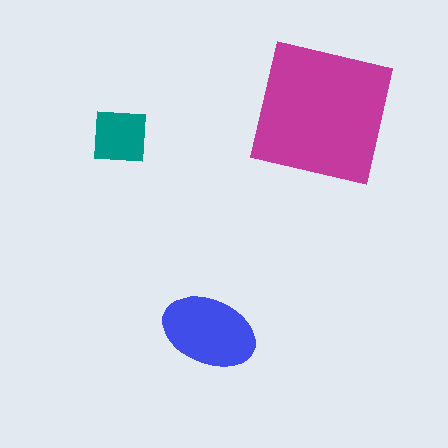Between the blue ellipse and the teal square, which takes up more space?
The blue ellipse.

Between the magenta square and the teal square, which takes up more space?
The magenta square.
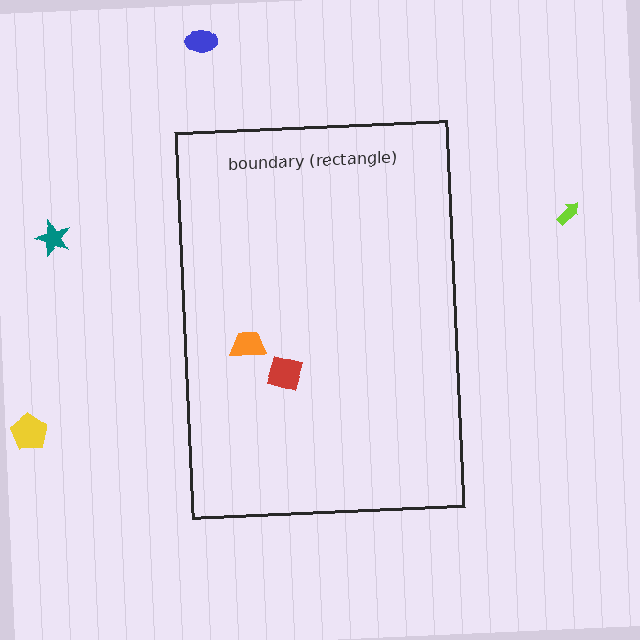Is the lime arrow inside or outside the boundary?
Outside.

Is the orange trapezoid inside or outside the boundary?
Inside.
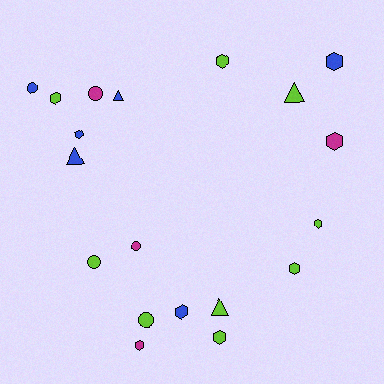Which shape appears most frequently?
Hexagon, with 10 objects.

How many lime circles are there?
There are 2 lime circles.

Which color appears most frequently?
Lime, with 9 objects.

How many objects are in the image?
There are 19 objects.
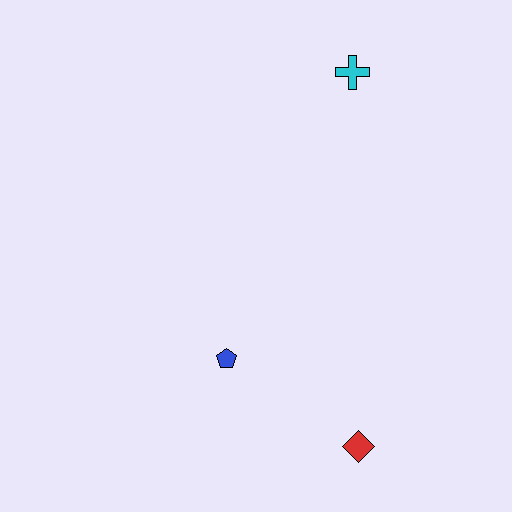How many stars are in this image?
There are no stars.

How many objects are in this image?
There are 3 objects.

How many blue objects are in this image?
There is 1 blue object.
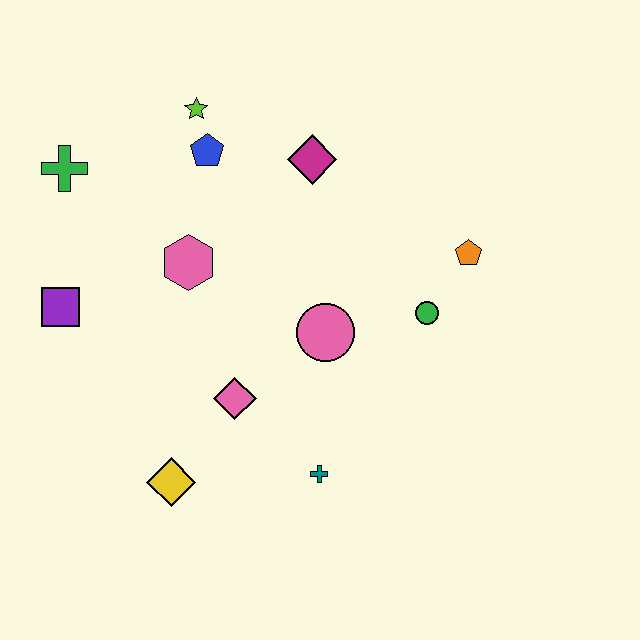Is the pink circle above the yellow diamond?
* * *
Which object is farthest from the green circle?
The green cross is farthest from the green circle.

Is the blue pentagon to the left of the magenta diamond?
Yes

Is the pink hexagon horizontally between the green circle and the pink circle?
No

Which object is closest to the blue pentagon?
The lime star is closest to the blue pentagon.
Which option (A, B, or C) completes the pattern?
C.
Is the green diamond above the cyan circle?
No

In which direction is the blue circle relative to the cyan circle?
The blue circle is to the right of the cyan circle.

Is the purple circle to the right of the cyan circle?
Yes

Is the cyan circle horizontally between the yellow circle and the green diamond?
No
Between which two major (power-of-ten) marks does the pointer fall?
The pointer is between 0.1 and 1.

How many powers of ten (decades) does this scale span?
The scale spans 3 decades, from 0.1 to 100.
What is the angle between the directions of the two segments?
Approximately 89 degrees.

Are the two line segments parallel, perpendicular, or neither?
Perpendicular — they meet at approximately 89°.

▸ **Aim**:
From the records above, copy exactly the lines starting at the one with "Between the magenta" and ending at the one with "Is the pink circle above the yellow diamond?", and no others. Pictures stay out.

▸ **Completed task**:
Between the magenta square and the teal square, which takes up more space?
The magenta square.
Is the lime arrow inside or outside the boundary?
Outside.

Is the orange trapezoid inside or outside the boundary?
Inside.
Which shape appears most frequently?
Hexagon, with 10 objects.

How many lime circles are there?
There are 2 lime circles.

Which color appears most frequently?
Lime, with 9 objects.

How many objects are in the image?
There are 19 objects.
How many stars are in this image?
There are no stars.

How many objects are in this image?
There are 3 objects.

How many blue objects are in this image?
There is 1 blue object.
Is the pink circle above the yellow diamond?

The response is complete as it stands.